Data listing
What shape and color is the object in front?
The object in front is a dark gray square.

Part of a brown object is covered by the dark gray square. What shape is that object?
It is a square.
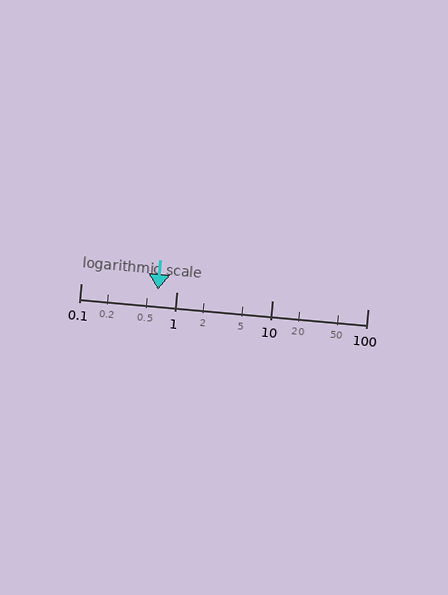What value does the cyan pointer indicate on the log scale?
The pointer indicates approximately 0.64.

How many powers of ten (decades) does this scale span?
The scale spans 3 decades, from 0.1 to 100.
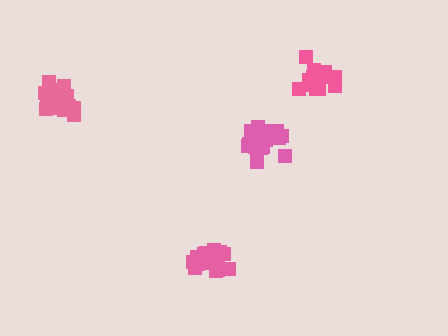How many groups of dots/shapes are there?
There are 4 groups.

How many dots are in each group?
Group 1: 17 dots, Group 2: 19 dots, Group 3: 17 dots, Group 4: 19 dots (72 total).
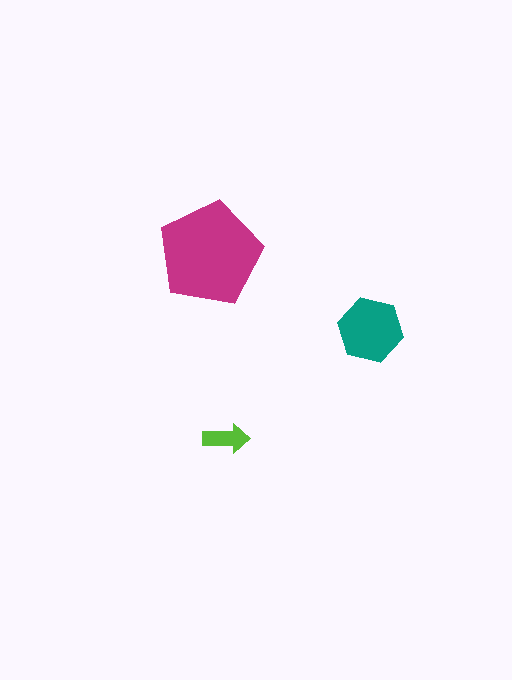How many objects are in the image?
There are 3 objects in the image.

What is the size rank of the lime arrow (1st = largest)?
3rd.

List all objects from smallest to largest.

• Directions: Output the lines above in full and exactly as given, omitting any pictures.

• Task answer:
What shape and color is the object in front?
The object in front is a dark gray square.

Part of a brown object is covered by the dark gray square. What shape is that object?
It is a square.
What value does the cyan pointer indicate on the log scale?
The pointer indicates approximately 0.64.

How many powers of ten (decades) does this scale span?
The scale spans 3 decades, from 0.1 to 100.
How many groups of dots/shapes are there?
There are 4 groups.

How many dots are in each group?
Group 1: 17 dots, Group 2: 19 dots, Group 3: 17 dots, Group 4: 19 dots (72 total).
How many objects are in the image?
There are 3 objects in the image.

What is the size rank of the lime arrow (1st = largest)?
3rd.

List all objects from smallest to largest.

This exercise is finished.